:: Dataset excerpts
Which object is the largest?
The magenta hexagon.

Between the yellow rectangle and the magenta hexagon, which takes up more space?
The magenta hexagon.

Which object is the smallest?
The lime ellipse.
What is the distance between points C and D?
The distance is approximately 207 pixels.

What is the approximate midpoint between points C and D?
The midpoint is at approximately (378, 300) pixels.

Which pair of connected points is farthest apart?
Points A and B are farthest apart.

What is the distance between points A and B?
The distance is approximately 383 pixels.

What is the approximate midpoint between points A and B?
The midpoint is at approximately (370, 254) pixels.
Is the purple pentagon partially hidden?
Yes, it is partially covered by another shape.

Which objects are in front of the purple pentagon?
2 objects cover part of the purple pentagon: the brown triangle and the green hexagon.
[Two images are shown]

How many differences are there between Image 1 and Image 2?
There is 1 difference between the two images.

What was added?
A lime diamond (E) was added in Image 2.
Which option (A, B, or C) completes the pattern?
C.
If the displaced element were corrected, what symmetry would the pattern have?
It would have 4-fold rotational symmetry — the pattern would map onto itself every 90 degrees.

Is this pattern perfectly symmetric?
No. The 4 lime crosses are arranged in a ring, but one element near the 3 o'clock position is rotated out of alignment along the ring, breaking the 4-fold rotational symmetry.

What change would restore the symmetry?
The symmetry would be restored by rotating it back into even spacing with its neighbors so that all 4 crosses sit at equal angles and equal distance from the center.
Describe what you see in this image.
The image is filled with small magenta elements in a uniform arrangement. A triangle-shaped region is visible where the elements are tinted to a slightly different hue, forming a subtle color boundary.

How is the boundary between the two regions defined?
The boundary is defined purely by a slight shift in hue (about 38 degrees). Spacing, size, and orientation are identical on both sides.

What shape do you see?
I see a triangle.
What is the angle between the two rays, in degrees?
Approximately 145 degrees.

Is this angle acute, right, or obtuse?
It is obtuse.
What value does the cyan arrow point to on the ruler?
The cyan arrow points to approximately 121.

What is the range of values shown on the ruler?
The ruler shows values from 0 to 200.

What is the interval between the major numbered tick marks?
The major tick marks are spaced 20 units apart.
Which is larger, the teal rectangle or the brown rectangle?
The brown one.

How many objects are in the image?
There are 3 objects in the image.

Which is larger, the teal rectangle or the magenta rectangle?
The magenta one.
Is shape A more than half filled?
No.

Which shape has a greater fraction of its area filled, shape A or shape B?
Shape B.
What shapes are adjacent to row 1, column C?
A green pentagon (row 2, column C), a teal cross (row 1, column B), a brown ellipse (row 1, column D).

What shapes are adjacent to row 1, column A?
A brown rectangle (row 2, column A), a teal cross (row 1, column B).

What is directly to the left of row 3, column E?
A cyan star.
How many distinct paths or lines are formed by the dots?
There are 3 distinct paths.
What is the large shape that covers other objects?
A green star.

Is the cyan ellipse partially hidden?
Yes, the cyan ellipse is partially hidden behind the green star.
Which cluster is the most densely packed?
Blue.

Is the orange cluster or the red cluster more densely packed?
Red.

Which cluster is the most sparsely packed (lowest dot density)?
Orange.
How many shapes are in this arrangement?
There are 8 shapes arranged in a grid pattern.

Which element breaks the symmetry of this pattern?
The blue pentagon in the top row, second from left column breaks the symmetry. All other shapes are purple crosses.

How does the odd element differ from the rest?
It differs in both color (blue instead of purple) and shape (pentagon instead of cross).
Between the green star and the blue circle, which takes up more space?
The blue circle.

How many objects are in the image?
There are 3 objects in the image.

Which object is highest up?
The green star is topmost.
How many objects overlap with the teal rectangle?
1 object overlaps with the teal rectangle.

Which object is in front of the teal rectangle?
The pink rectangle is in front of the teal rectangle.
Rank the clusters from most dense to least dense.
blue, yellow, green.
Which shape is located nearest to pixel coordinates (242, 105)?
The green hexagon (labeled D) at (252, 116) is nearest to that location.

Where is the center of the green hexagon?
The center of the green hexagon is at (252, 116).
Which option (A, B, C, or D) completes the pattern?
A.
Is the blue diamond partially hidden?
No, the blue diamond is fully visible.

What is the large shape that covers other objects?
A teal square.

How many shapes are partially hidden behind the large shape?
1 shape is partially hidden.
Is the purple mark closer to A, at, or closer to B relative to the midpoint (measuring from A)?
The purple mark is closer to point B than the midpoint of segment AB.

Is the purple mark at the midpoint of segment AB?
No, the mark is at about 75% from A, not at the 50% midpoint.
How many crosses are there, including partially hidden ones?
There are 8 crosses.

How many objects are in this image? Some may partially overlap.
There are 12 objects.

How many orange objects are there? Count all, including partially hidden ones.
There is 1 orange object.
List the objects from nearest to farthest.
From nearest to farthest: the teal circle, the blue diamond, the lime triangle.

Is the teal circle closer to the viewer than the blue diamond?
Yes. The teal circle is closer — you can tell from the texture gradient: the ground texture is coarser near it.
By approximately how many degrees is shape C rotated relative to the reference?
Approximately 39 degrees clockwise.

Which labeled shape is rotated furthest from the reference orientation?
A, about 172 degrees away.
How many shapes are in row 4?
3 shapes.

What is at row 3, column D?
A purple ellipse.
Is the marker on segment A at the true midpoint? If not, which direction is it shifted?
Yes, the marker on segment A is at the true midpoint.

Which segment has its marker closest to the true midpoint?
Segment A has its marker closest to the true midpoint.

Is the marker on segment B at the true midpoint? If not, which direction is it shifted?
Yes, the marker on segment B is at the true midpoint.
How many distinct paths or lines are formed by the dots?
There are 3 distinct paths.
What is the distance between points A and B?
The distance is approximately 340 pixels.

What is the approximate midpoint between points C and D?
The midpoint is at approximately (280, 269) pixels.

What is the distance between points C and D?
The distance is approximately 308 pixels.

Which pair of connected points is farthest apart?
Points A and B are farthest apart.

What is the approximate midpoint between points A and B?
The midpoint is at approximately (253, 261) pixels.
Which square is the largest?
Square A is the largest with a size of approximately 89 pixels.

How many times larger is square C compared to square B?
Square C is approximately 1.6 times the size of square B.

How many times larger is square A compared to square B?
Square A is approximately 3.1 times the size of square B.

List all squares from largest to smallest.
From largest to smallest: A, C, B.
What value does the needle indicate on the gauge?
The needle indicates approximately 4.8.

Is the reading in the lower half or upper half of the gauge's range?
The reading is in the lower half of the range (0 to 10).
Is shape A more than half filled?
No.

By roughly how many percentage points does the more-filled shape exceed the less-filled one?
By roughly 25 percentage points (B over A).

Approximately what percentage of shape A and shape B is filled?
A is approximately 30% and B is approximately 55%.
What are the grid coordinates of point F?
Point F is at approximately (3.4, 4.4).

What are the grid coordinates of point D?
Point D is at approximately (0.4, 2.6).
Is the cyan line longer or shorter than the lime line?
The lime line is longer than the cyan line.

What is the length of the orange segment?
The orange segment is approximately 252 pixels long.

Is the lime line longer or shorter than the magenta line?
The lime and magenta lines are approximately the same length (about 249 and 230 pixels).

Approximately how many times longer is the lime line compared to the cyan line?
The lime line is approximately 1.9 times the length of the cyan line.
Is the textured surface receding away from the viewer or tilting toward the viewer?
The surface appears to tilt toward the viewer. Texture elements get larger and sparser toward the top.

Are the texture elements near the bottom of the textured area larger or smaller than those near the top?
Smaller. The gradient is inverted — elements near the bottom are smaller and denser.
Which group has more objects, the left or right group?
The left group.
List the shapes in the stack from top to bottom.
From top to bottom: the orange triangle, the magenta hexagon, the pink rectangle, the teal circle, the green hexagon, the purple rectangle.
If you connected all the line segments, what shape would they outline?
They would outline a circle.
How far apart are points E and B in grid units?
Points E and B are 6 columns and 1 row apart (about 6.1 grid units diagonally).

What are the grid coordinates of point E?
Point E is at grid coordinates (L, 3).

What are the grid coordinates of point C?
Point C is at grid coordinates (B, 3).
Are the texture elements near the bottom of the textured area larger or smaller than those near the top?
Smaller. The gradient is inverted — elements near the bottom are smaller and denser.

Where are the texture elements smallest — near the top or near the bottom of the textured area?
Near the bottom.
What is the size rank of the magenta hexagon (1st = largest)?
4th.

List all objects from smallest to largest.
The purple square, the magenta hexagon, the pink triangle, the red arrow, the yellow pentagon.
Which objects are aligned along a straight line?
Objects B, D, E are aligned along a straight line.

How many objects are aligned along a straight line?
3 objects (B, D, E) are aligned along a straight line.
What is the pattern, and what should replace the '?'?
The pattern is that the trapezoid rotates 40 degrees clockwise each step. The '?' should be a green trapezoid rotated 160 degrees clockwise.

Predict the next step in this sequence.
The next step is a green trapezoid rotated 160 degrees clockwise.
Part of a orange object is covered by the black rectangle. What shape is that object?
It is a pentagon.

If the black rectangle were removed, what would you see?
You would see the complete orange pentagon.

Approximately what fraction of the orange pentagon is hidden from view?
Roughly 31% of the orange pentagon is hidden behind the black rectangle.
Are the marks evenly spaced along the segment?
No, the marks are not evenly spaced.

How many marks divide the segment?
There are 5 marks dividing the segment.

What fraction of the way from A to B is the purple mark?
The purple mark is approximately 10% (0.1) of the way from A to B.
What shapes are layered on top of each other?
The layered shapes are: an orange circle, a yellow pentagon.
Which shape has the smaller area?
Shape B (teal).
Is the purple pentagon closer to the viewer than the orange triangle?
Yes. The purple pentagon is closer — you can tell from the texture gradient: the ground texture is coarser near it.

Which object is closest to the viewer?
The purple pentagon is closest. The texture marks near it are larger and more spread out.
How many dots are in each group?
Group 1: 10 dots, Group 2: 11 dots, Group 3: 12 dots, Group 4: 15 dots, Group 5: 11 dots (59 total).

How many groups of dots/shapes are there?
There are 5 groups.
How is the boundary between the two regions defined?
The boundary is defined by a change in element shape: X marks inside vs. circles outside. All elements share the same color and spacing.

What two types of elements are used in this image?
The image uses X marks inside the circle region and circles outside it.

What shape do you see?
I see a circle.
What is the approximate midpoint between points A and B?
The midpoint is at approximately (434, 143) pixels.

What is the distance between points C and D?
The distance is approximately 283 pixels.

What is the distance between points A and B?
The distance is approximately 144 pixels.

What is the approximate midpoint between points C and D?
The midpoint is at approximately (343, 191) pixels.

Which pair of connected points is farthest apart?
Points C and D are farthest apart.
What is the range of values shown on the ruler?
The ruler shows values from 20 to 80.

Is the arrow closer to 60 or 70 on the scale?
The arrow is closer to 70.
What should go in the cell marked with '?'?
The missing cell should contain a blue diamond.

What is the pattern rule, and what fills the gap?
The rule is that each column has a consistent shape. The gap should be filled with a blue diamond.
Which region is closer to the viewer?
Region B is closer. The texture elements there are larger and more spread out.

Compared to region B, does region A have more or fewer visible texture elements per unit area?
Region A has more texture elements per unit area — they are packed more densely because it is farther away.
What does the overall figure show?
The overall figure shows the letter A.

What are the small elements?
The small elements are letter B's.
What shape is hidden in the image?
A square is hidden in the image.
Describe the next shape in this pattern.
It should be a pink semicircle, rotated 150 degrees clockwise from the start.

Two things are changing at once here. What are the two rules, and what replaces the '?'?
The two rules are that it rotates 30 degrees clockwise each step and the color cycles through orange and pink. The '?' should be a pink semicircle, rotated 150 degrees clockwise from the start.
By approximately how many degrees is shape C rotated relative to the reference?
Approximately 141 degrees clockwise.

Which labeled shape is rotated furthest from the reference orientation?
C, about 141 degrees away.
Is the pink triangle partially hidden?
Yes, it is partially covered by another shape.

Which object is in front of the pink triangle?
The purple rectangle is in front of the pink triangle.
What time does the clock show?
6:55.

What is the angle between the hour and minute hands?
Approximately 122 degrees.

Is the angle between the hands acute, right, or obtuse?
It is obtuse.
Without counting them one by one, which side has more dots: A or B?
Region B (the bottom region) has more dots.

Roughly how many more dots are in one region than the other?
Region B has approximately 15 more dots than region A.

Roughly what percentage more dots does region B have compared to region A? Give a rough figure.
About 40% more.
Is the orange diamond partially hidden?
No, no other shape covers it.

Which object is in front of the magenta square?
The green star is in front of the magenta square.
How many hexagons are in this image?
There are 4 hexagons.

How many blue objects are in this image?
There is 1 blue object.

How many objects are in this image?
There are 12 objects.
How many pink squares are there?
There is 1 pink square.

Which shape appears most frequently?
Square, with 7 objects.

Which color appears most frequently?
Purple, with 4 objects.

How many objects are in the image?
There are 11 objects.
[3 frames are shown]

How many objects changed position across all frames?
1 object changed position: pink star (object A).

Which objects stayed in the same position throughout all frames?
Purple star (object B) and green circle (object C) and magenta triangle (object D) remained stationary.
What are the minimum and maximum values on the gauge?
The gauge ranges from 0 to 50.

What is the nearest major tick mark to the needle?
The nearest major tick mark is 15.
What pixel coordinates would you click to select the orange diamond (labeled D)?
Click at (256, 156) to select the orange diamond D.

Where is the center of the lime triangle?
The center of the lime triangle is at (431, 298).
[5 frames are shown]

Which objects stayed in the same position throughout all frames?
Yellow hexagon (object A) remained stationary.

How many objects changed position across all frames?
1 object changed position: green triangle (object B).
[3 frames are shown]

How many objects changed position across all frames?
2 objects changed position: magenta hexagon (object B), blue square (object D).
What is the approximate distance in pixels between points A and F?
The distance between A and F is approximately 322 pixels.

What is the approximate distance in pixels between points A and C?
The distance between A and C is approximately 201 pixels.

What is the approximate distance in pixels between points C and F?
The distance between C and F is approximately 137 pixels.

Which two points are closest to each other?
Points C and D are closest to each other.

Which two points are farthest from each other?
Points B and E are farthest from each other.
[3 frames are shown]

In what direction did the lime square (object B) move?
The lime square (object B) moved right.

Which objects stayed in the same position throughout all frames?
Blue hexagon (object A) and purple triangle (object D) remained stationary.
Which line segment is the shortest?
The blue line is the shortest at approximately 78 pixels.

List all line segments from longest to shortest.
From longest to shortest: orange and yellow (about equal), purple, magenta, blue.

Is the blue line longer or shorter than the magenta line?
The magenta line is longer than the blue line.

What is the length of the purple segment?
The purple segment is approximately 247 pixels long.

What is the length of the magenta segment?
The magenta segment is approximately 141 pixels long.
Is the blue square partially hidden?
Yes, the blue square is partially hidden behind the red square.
::::
Exactly reproduce the lines from the one containing "points A and C?" through the end of the records, and only those lines.

What is the approximate distance in pixels between points A and C?
The distance between A and C is approximately 201 pixels.

What is the approximate distance in pixels between points C and F?
The distance between C and F is approximately 137 pixels.

Which two points are closest to each other?
Points C and D are closest to each other.

Which two points are farthest from each other?
Points B and E are farthest from each other.
[3 frames are shown]

In what direction did the lime square (object B) move?
The lime square (object B) moved right.

Which objects stayed in the same position throughout all frames?
Blue hexagon (object A) and purple triangle (object D) remained stationary.
Which line segment is the shortest?
The blue line is the shortest at approximately 78 pixels.

List all line segments from longest to shortest.
From longest to shortest: orange and yellow (about equal), purple, magenta, blue.

Is the blue line longer or shorter than the magenta line?
The magenta line is longer than the blue line.

What is the length of the purple segment?
The purple segment is approximately 247 pixels long.

What is the length of the magenta segment?
The magenta segment is approximately 141 pixels long.
Is the blue square partially hidden?
Yes, the blue square is partially hidden behind the red square.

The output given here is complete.